◆ Brief ◆
Reproduce the listing word for word, leaving every picture behind.

◆ Shape question data ◆
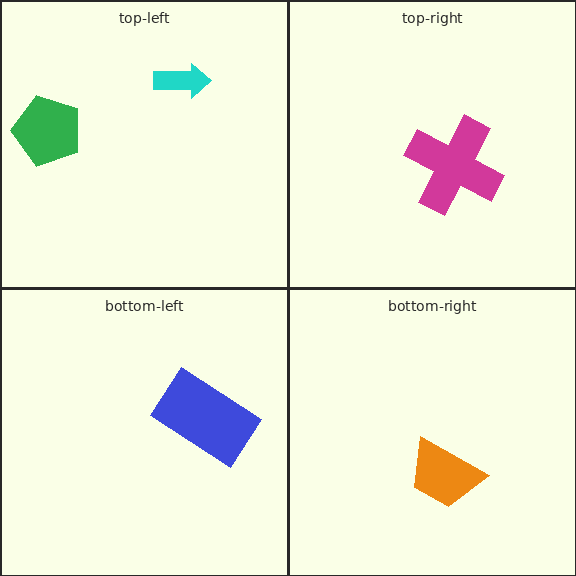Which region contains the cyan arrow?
The top-left region.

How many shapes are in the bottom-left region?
1.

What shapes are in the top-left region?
The cyan arrow, the green pentagon.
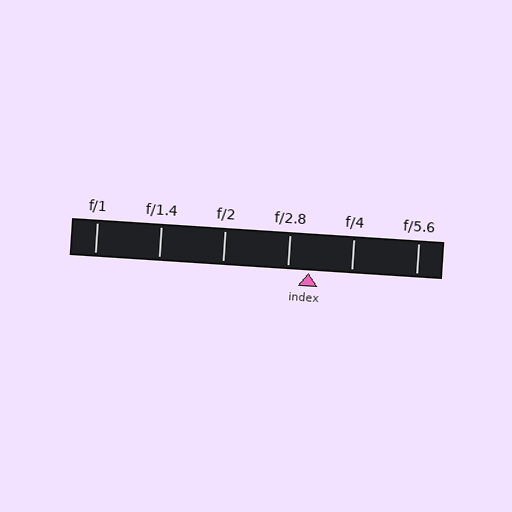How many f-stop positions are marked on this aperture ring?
There are 6 f-stop positions marked.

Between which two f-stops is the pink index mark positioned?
The index mark is between f/2.8 and f/4.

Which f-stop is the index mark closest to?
The index mark is closest to f/2.8.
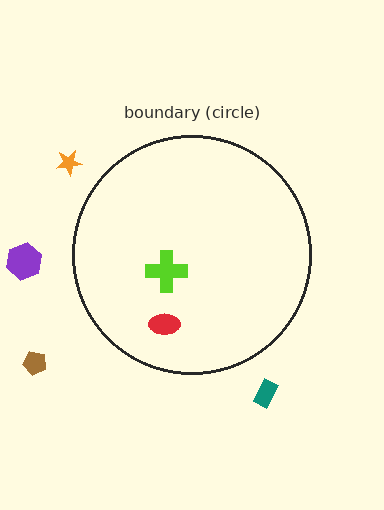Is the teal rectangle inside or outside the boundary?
Outside.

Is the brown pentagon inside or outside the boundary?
Outside.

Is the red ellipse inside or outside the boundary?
Inside.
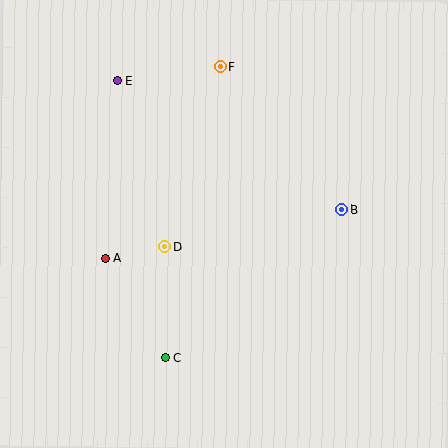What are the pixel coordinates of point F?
Point F is at (220, 67).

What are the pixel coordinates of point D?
Point D is at (165, 247).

◆ Expected answer ◆
Which region contains the cyan arrow?
The top-left region.

How many shapes are in the bottom-left region?
1.

What shapes are in the top-left region?
The cyan arrow, the green pentagon.
How many f-stop positions are marked on this aperture ring?
There are 6 f-stop positions marked.

Between which two f-stops is the pink index mark positioned?
The index mark is between f/2.8 and f/4.

Which f-stop is the index mark closest to?
The index mark is closest to f/2.8.
Is the teal rectangle inside or outside the boundary?
Outside.

Is the brown pentagon inside or outside the boundary?
Outside.

Is the red ellipse inside or outside the boundary?
Inside.
What are the pixel coordinates of point F?
Point F is at (220, 67).

What are the pixel coordinates of point D?
Point D is at (165, 247).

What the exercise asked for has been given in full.